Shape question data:
☆ ☆ ☆

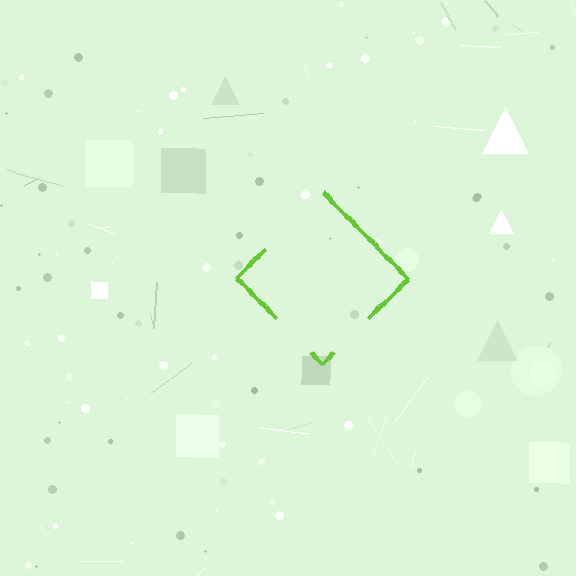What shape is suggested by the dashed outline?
The dashed outline suggests a diamond.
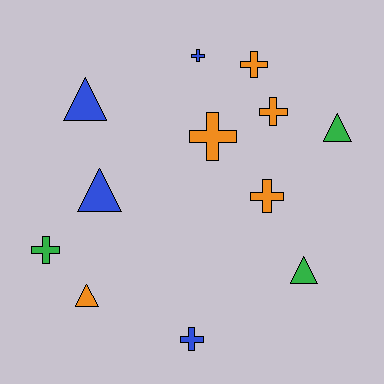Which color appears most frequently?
Orange, with 5 objects.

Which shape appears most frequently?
Cross, with 7 objects.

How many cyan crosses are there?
There are no cyan crosses.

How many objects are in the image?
There are 12 objects.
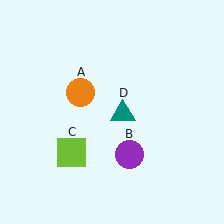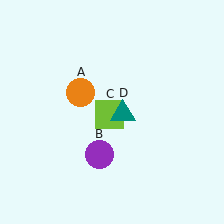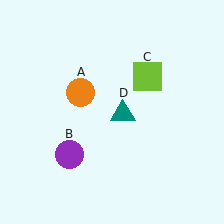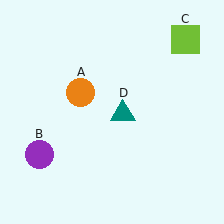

☆ ☆ ☆

** WORK INSTRUCTIONS **
The data should be printed again unchanged; leave its pictures out.

** RESULT FOR THIS TASK **
What shape is suggested by the dashed outline?
The dashed outline suggests a diamond.
Which color appears most frequently?
Orange, with 5 objects.

Which shape appears most frequently?
Cross, with 7 objects.

How many cyan crosses are there?
There are no cyan crosses.

How many objects are in the image?
There are 12 objects.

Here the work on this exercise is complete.